- [Listing]
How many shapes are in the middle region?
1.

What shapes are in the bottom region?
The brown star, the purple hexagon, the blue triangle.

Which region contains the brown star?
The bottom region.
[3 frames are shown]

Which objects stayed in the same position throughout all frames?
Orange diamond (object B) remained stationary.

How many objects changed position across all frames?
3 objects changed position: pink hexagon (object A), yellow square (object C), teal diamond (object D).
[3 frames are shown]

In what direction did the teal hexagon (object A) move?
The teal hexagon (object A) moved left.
--
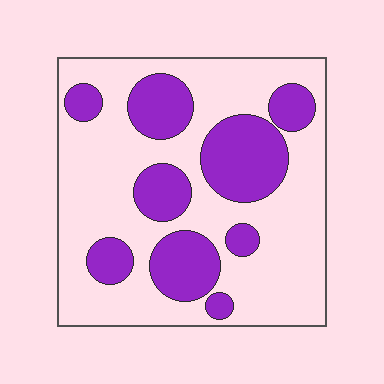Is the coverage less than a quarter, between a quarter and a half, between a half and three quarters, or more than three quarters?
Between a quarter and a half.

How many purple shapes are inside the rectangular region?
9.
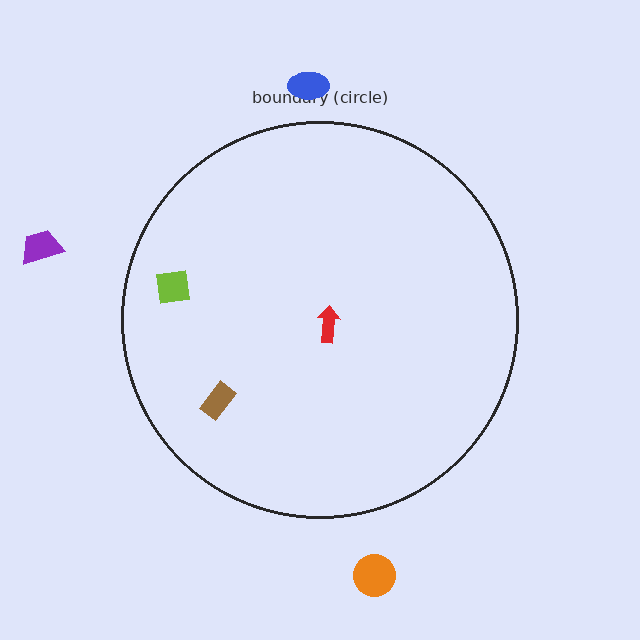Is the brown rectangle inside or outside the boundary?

- [Requirements] Go back to the listing above and reproduce, exactly, the stretch from the line bearing "Is the coverage" through the line bearing "Is the brown", without its pictures.

- [Reply]
Is the coverage less than a quarter, between a quarter and a half, between a half and three quarters, or more than three quarters?
Between a quarter and a half.

How many purple shapes are inside the rectangular region?
9.
Is the brown rectangle inside or outside the boundary?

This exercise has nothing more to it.